- INSTRUCTIONS FOR THE TASK: Repeat what the lines below say, word for word, and skip every image.
··· RECORDS SHOWN ···
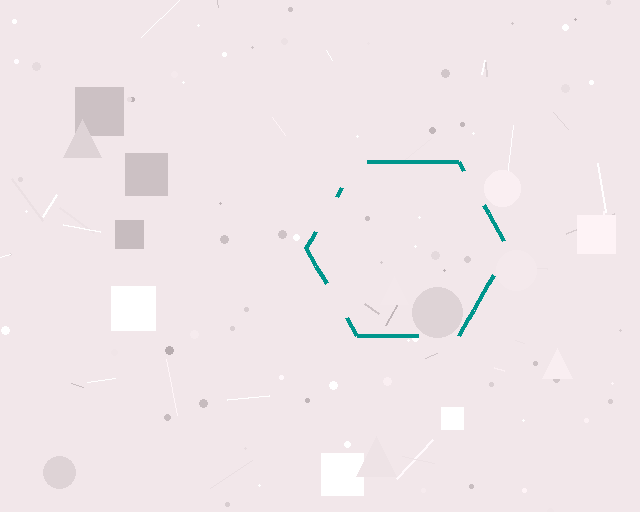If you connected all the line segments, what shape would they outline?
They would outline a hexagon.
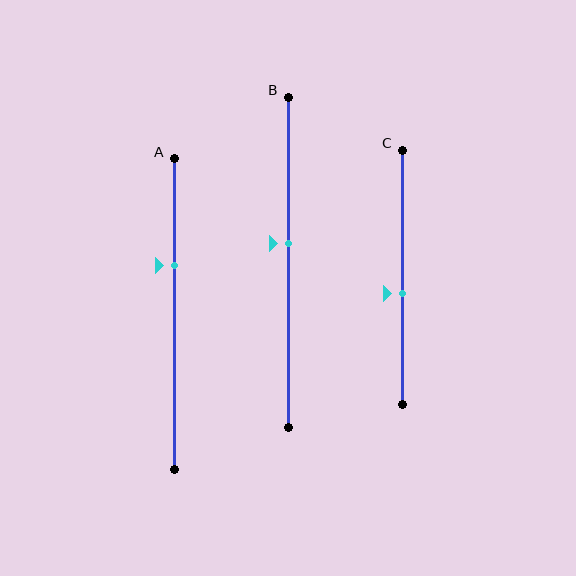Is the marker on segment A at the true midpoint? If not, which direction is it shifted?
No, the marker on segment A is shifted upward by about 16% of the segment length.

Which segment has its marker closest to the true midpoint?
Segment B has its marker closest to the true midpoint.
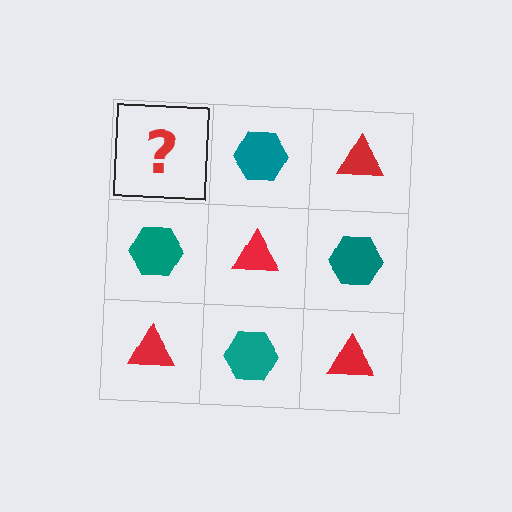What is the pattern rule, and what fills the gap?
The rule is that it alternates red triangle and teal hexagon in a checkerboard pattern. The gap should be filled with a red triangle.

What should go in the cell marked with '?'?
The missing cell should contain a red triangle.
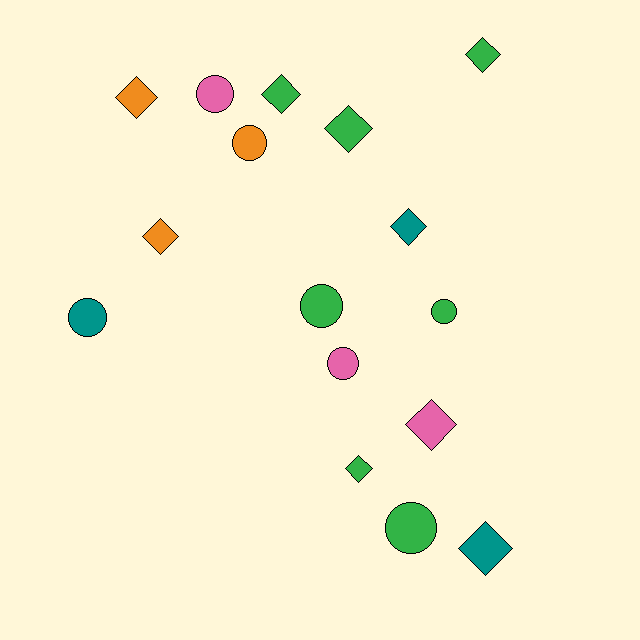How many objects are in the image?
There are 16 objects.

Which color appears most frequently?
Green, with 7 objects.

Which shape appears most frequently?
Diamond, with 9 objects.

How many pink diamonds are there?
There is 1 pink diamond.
···
- WRITTEN ANSWER:
If you connected all the line segments, what shape would they outline?
They would outline a hexagon.
Is the marker on segment A at the true midpoint? If not, which direction is it shifted?
No, the marker on segment A is shifted upward by about 16% of the segment length.

Which segment has its marker closest to the true midpoint?
Segment B has its marker closest to the true midpoint.
What is the pattern rule, and what fills the gap?
The rule is that it alternates red triangle and teal hexagon in a checkerboard pattern. The gap should be filled with a red triangle.

What should go in the cell marked with '?'?
The missing cell should contain a red triangle.
How many objects are in the image?
There are 16 objects.

Which color appears most frequently?
Green, with 7 objects.

Which shape appears most frequently?
Diamond, with 9 objects.

How many pink diamonds are there?
There is 1 pink diamond.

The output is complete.